* start Records for the task *

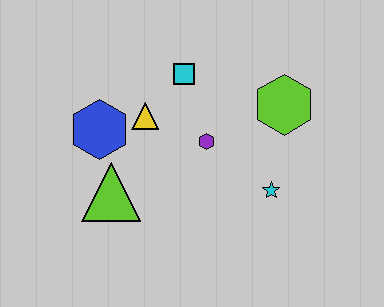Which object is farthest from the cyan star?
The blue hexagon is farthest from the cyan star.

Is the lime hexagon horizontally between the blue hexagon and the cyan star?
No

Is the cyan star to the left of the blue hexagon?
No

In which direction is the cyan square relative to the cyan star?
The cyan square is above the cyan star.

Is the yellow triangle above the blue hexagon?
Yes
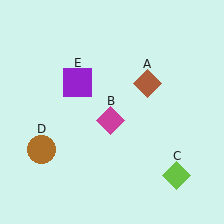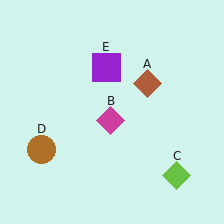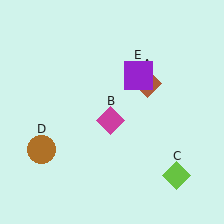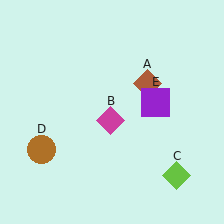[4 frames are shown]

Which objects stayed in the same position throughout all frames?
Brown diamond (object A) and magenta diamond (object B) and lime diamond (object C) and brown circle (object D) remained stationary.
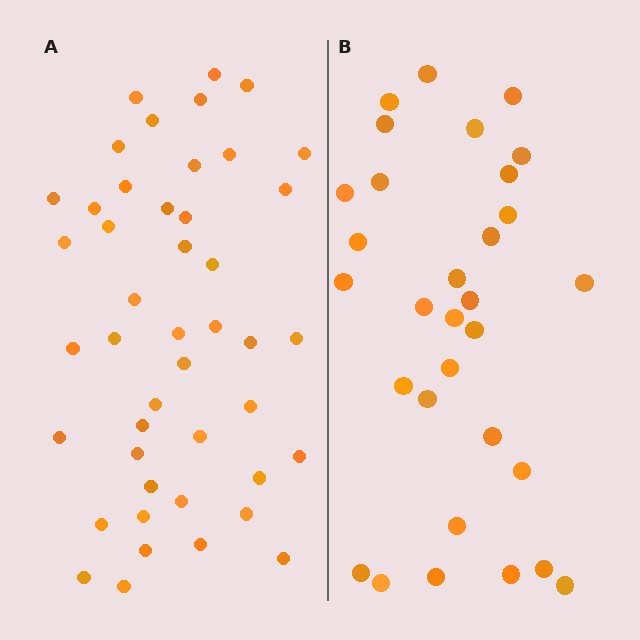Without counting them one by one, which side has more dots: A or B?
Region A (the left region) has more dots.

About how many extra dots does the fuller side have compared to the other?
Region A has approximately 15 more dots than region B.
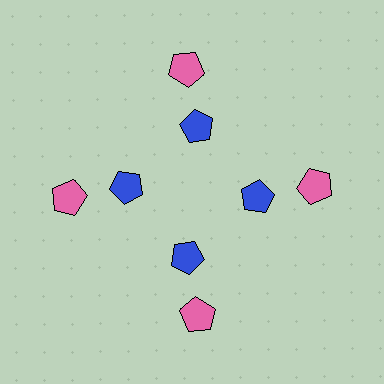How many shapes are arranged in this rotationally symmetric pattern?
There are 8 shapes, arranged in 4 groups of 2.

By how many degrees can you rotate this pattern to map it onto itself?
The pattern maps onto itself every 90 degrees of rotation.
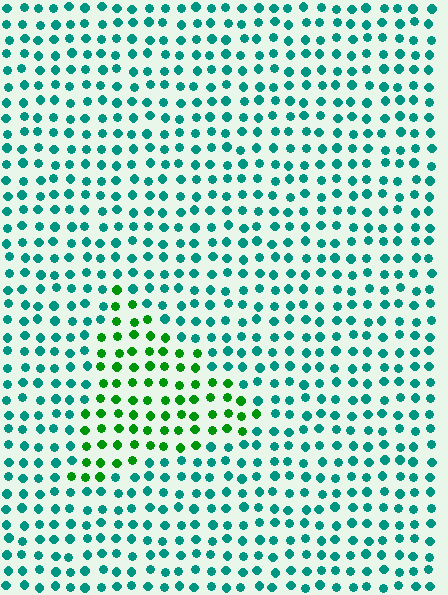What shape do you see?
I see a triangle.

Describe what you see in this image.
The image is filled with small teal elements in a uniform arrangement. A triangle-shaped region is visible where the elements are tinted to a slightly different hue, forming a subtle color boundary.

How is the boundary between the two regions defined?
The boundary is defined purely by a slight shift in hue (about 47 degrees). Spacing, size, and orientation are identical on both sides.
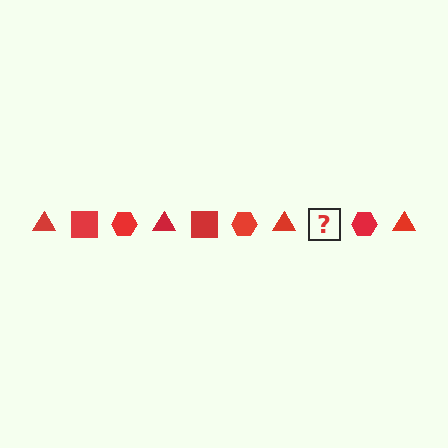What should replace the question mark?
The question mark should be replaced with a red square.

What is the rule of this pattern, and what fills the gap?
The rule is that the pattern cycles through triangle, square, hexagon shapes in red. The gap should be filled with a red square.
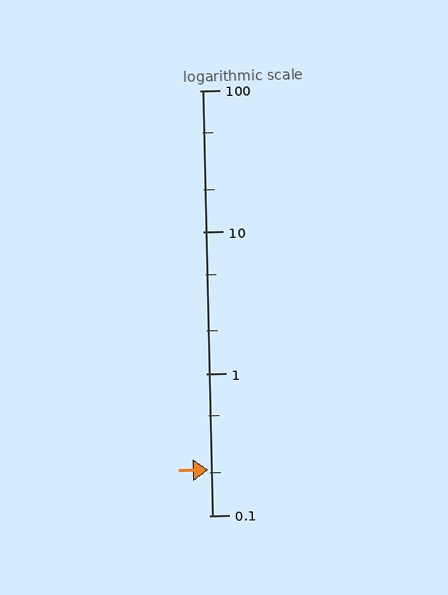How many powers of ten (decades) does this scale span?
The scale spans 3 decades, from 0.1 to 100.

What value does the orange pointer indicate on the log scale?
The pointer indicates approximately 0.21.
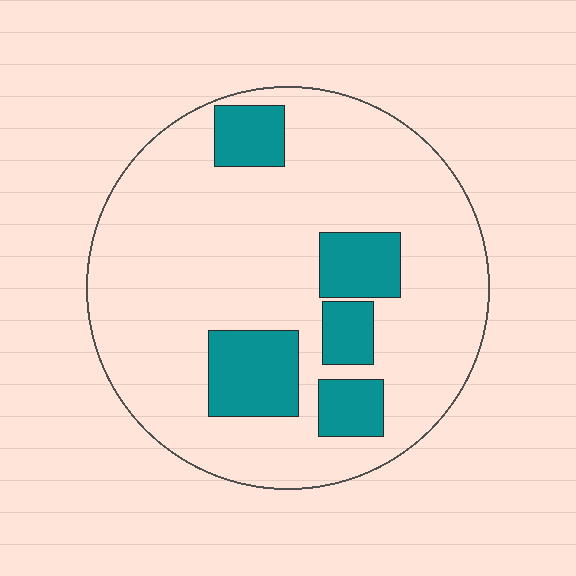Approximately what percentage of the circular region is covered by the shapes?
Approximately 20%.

* end Records for the task *
* start Records for the task *

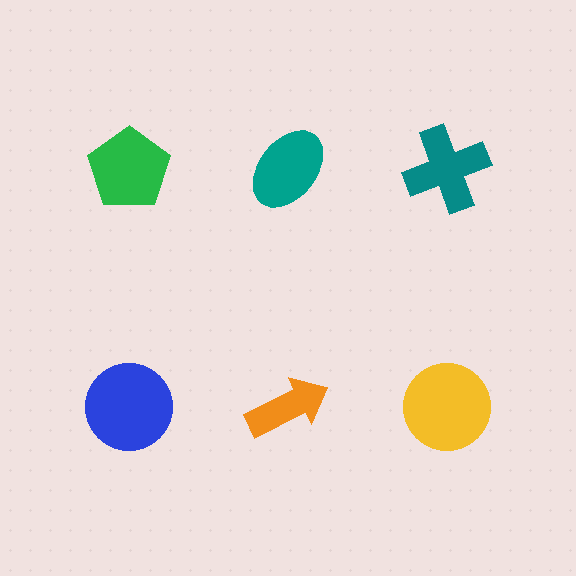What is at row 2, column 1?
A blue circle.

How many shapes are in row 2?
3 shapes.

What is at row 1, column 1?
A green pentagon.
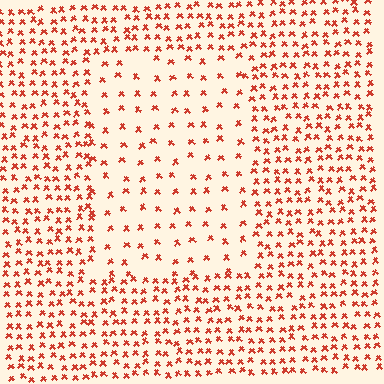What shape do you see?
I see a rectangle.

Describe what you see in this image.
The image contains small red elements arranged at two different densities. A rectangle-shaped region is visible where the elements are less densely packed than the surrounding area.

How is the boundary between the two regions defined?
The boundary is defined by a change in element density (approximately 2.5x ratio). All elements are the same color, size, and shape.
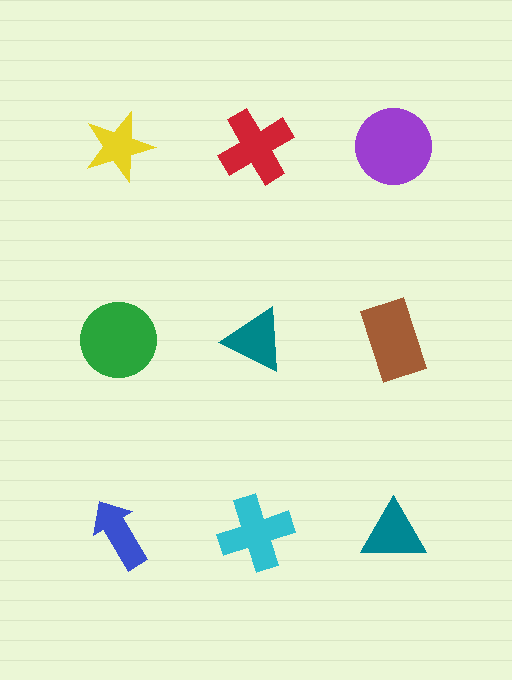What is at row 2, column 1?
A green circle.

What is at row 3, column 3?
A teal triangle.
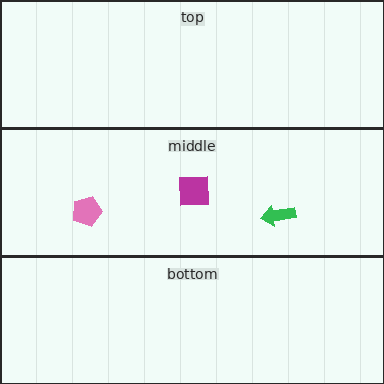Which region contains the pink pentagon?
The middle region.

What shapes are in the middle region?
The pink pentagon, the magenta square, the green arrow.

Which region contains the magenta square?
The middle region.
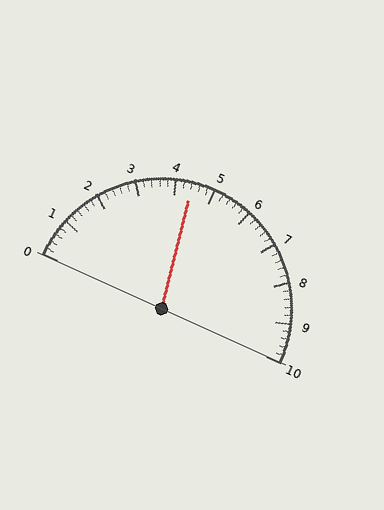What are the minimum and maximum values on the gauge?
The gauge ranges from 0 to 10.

* end Records for the task *
* start Records for the task *

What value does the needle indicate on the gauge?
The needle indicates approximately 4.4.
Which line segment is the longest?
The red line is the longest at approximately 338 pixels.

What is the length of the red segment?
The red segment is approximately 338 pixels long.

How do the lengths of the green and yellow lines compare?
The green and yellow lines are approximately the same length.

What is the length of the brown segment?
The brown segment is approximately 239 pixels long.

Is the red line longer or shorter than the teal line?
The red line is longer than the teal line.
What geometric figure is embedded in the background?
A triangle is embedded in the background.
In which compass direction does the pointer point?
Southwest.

* end Records for the task *

Requirement: Looking above, find the stretch of lines that opens with the one holding "Which object is farthest from the cyan star?" and closes with the one holding "[4 frames are shown]". Copy it exactly, pictures excluded.

Response:
Which object is farthest from the cyan star?
The blue hexagon is farthest from the cyan star.

Is the lime hexagon horizontally between the blue hexagon and the cyan star?
No

Is the cyan star to the left of the blue hexagon?
No

In which direction is the cyan square relative to the cyan star?
The cyan square is above the cyan star.

Is the yellow triangle above the blue hexagon?
Yes
[4 frames are shown]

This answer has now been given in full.